**EXERCISE**
Starting at the line that contains "Which color appears most frequently?", quote every line through the end of the entries, word for word, skipping the pictures.

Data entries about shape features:
▽

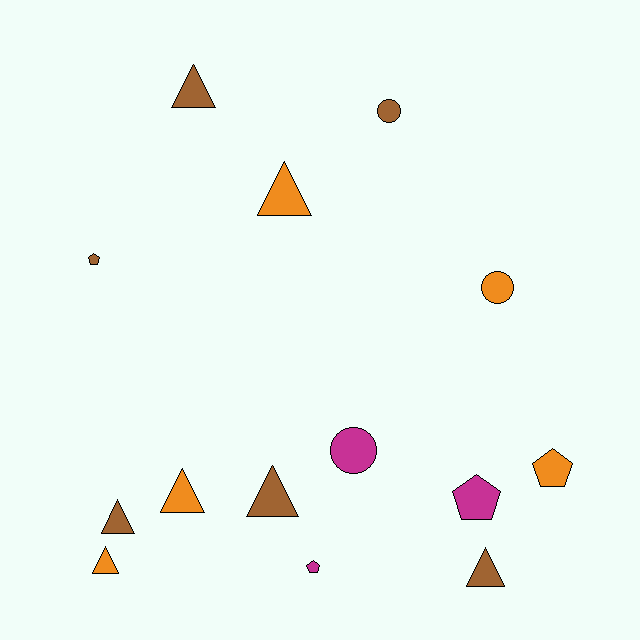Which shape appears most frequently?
Triangle, with 7 objects.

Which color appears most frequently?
Brown, with 6 objects.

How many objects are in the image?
There are 14 objects.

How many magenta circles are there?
There is 1 magenta circle.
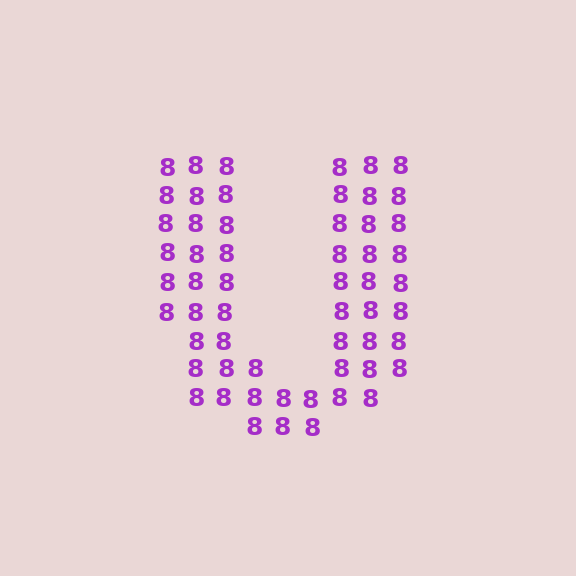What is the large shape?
The large shape is the letter U.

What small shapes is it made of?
It is made of small digit 8's.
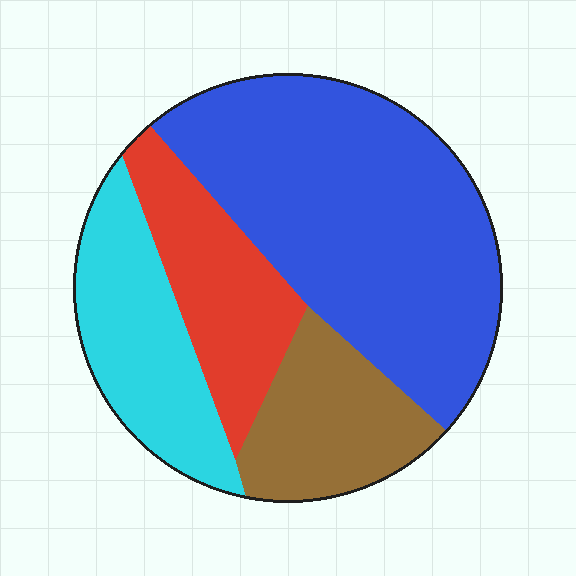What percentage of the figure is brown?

△

**WRITTEN ANSWER**
Which color appears most frequently?
Brown, with 6 objects.

How many objects are in the image?
There are 14 objects.

How many magenta circles are there?
There is 1 magenta circle.
What is the large shape?
The large shape is the letter U.

What small shapes is it made of?
It is made of small digit 8's.
What percentage of the figure is brown?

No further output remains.